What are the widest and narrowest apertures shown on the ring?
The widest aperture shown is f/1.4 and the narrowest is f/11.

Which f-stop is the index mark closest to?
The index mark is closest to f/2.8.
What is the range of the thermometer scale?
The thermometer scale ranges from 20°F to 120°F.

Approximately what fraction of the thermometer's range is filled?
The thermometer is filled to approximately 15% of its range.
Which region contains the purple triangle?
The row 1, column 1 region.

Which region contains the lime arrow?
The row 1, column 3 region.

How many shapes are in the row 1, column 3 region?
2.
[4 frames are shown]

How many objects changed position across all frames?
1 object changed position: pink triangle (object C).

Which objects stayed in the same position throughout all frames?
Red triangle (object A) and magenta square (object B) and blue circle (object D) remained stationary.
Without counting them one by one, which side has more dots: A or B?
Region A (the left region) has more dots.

· · · · ·

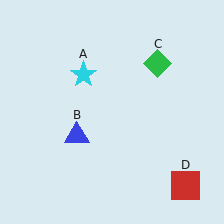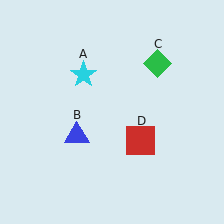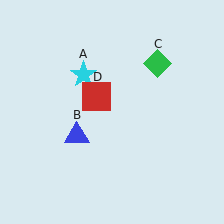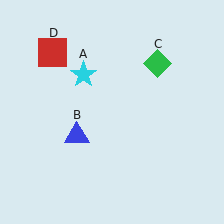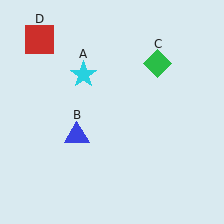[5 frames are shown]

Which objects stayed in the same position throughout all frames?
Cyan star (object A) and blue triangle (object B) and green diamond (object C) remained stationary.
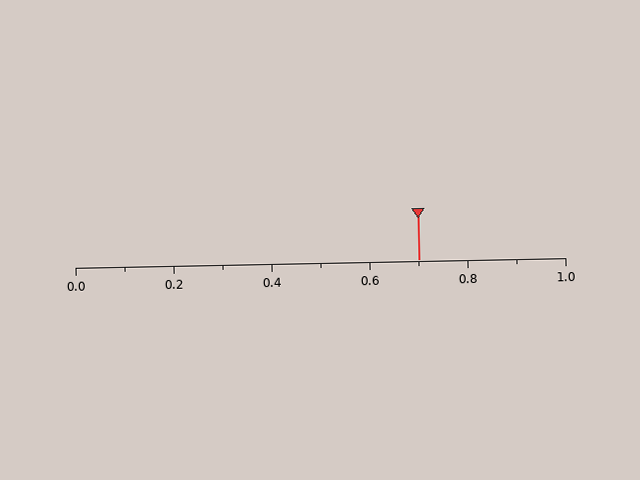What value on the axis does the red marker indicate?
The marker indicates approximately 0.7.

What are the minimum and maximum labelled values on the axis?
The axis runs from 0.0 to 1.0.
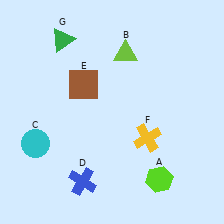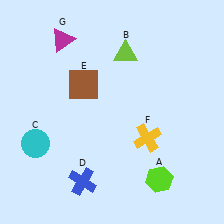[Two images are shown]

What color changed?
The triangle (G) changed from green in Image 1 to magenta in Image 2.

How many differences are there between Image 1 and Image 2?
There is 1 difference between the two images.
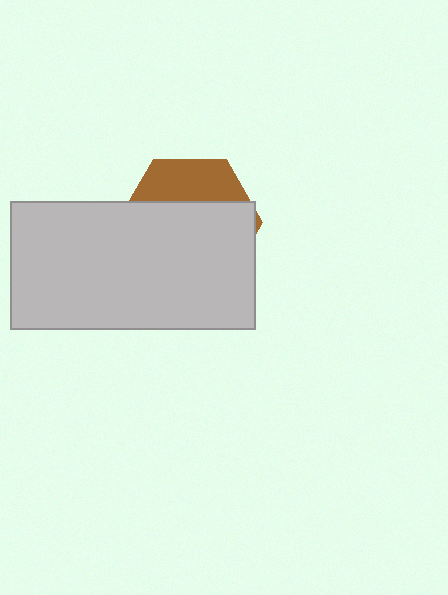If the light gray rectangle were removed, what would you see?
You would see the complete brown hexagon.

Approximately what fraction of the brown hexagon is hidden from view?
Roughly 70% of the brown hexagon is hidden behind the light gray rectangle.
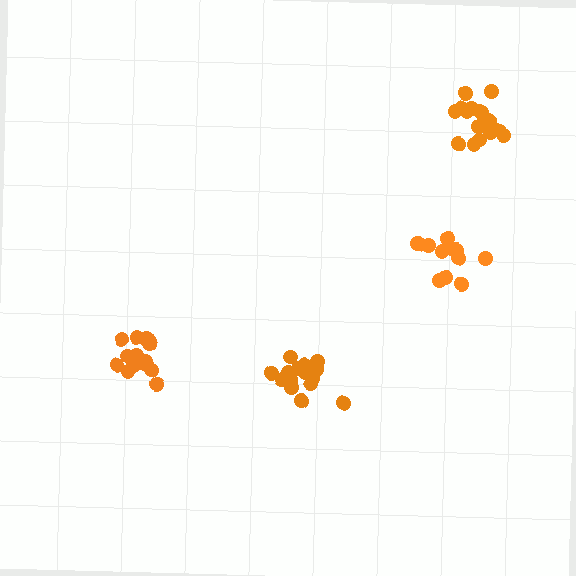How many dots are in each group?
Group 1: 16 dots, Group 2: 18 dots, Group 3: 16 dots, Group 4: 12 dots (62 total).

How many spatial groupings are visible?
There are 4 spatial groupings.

· · · · ·

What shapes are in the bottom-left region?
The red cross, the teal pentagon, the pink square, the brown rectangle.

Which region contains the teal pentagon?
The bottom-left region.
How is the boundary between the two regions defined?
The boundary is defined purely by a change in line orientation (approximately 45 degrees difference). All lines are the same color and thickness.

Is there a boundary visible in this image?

· · · · ·

▸ **Given task**: Your task is to repeat exactly the lines from the one that contains "Which region contains the purple triangle?" through the one that contains "[4 frames are shown]", with both end lines included.

▸ **Solution for this problem**:
Which region contains the purple triangle?
The row 1, column 1 region.

Which region contains the lime arrow?
The row 1, column 3 region.

How many shapes are in the row 1, column 3 region?
2.
[4 frames are shown]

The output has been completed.